:: ITEMS ::
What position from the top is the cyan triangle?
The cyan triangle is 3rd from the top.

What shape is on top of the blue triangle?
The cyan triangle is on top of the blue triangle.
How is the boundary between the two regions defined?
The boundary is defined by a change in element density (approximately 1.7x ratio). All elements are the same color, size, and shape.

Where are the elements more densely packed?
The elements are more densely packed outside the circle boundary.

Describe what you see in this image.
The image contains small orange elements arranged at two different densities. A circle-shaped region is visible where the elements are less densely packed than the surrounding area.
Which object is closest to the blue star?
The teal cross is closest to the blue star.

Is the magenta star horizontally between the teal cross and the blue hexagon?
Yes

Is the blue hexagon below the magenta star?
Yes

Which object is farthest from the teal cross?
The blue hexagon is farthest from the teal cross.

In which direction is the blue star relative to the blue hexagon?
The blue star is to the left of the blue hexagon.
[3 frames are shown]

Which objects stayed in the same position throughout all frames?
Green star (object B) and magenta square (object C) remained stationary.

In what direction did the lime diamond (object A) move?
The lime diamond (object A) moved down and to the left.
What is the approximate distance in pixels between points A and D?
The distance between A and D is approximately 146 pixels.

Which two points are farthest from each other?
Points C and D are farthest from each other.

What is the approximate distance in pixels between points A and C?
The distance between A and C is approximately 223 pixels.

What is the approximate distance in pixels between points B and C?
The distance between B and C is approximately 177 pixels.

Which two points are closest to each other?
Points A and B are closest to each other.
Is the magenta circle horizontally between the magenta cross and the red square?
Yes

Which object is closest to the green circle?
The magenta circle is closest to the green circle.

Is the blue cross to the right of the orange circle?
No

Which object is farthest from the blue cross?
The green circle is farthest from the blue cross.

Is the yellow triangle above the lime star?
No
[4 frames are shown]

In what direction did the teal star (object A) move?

==

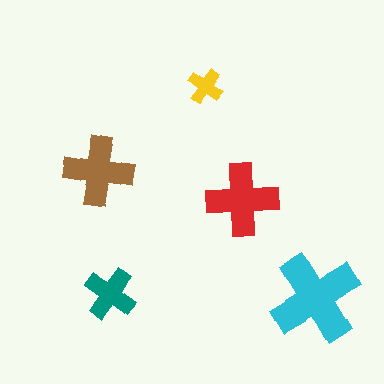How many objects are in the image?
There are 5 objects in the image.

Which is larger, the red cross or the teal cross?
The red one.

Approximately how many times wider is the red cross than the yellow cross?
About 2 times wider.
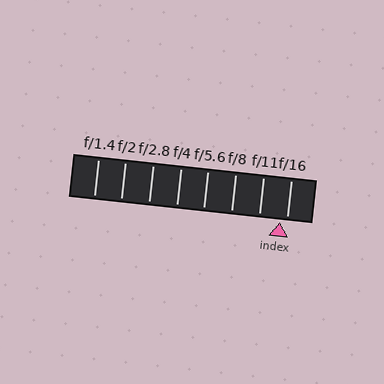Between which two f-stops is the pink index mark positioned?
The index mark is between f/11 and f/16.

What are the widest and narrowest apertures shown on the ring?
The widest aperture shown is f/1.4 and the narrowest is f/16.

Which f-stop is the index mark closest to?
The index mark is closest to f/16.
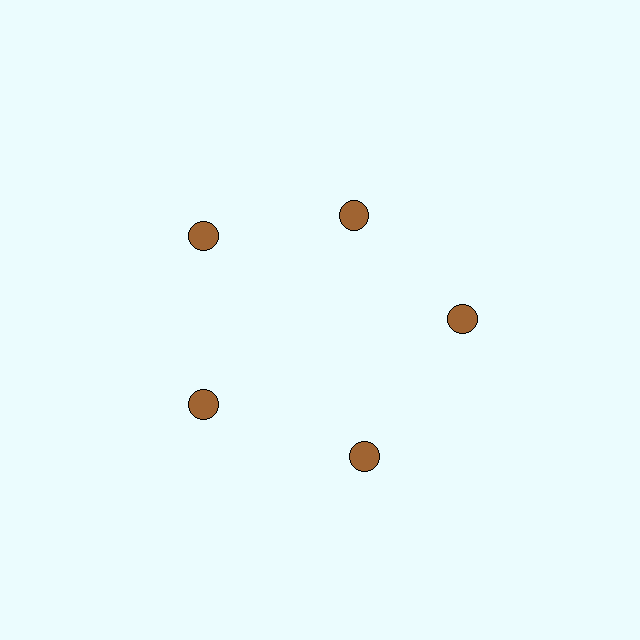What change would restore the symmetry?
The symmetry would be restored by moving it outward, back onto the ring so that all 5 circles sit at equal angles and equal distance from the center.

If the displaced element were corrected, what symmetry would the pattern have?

:: EXERCISE BRIEF ::
Write out exactly the lines from the one that has "Between which two" down to the one that has "If the displaced", including both. Pictures stay out of the copy.

:: ANSWER FOR THE TASK ::
Between which two f-stops is the pink index mark positioned?
The index mark is between f/11 and f/16.

What are the widest and narrowest apertures shown on the ring?
The widest aperture shown is f/1.4 and the narrowest is f/16.

Which f-stop is the index mark closest to?
The index mark is closest to f/16.
What change would restore the symmetry?
The symmetry would be restored by moving it outward, back onto the ring so that all 5 circles sit at equal angles and equal distance from the center.

If the displaced element were corrected, what symmetry would the pattern have?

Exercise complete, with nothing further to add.